TASK REQUIREMENTS
Copy the records below exactly, starting at the line that contains "List all objects from largest to smallest." and ending at the line that contains "If you connected"; leave out any pictures.

TASK INPUTS

● ● ● ●

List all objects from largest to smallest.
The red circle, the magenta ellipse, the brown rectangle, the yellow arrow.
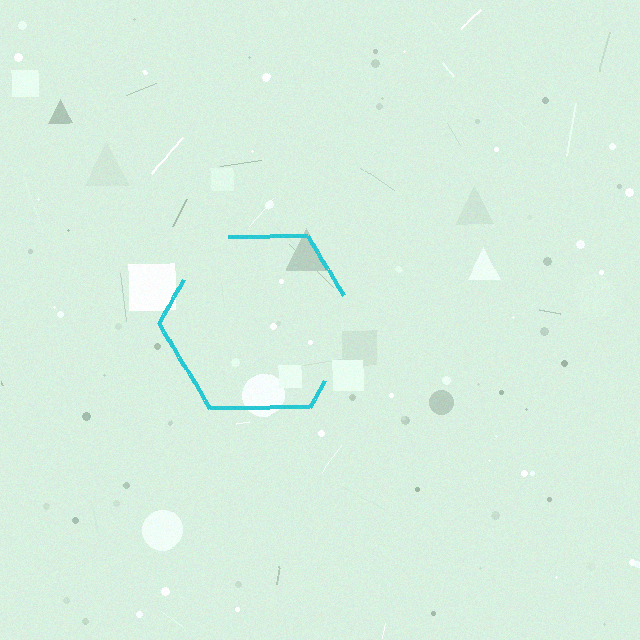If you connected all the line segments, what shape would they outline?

● ● ● ●

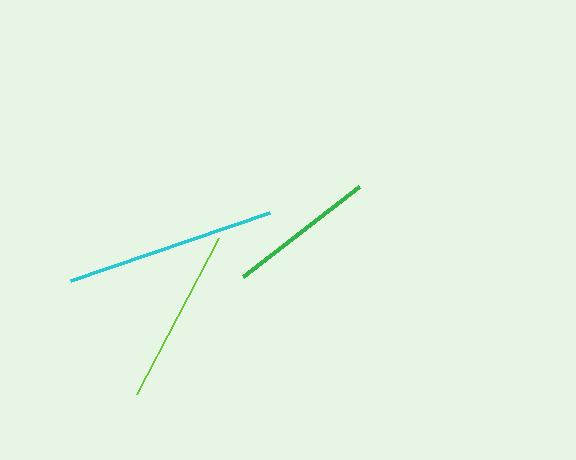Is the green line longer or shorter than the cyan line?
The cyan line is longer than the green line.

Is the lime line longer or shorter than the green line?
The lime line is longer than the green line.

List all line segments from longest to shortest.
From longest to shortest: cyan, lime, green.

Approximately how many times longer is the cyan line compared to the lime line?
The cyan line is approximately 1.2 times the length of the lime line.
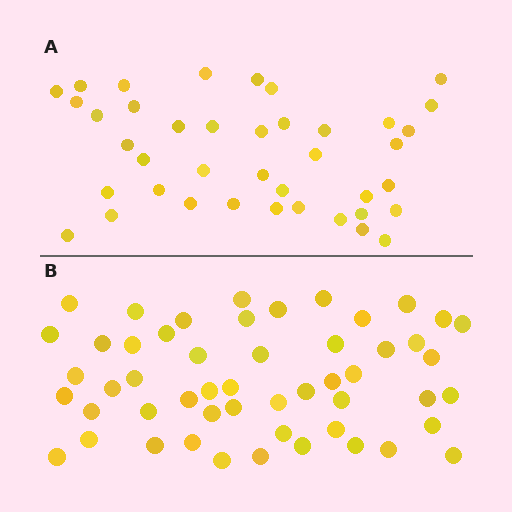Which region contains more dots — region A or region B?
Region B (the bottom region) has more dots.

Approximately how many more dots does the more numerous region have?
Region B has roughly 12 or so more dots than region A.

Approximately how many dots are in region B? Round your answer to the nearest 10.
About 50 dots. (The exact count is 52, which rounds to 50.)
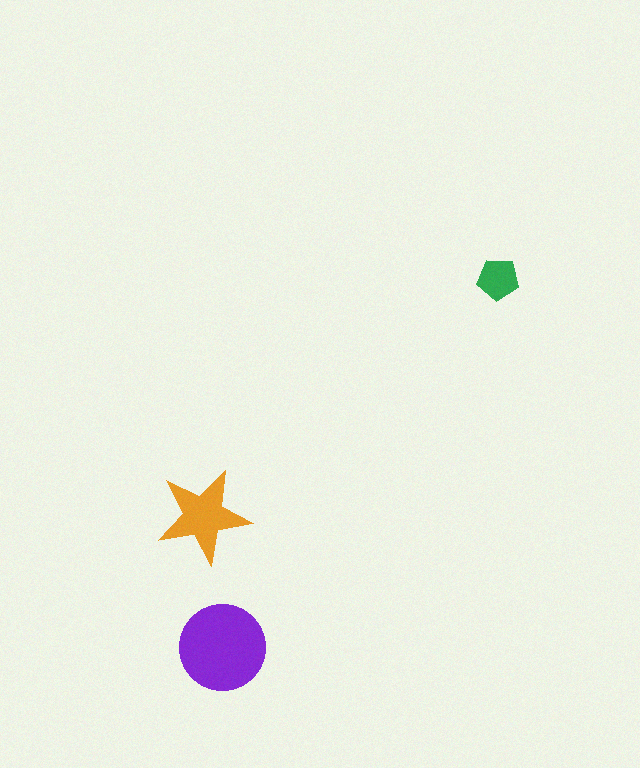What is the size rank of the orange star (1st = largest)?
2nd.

● ● ● ●

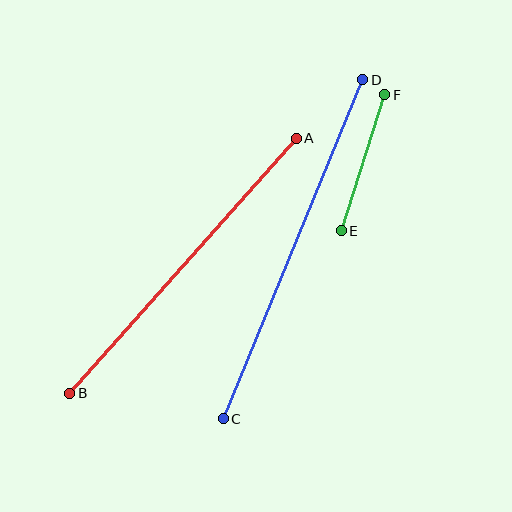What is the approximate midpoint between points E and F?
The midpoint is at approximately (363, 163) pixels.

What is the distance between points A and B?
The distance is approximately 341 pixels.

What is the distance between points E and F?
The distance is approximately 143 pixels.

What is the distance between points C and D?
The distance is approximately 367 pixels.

● ● ● ●

TASK ANSWER
List all objects from largest to smallest.
The red circle, the magenta ellipse, the brown rectangle, the yellow arrow.
If you connected all the line segments, what shape would they outline?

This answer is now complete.